> Given exercise
Quote the records that follow in full and exactly; leave out the pictures.

[A run of records]
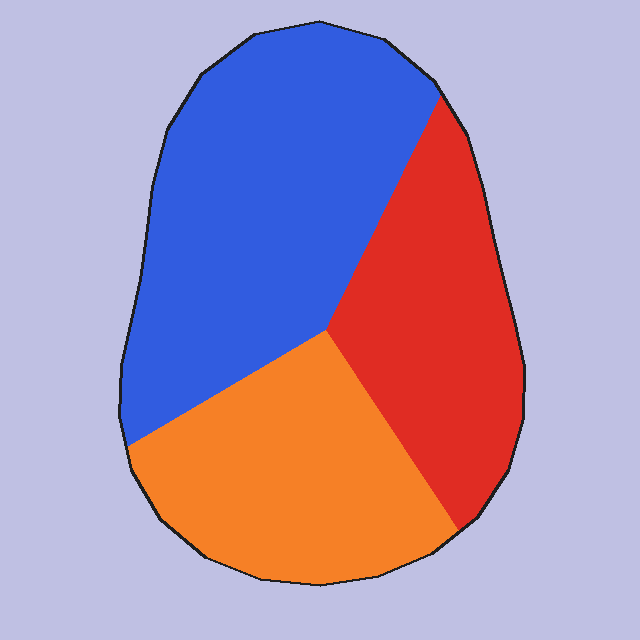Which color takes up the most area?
Blue, at roughly 45%.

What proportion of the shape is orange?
Orange covers 29% of the shape.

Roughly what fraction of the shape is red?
Red covers roughly 25% of the shape.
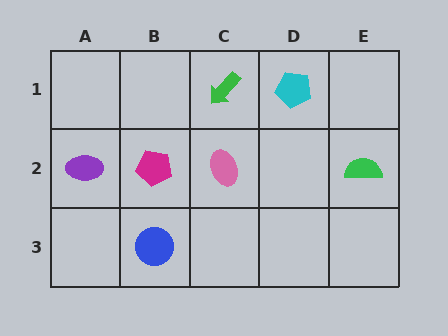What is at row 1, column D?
A cyan pentagon.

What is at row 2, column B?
A magenta pentagon.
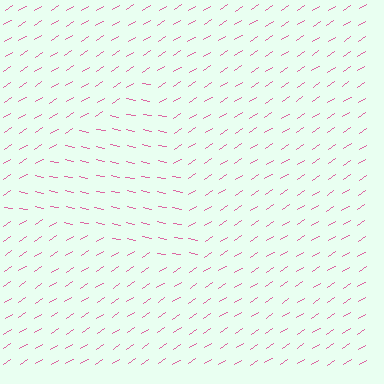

> Result of this exercise
Which color takes up the most area?
Blue, at roughly 45%.

What proportion of the shape is orange?
Orange covers 29% of the shape.

Roughly what fraction of the shape is red?
Red covers roughly 25% of the shape.
What is at row 1, column D?
A cyan pentagon.

What is at row 2, column B?
A magenta pentagon.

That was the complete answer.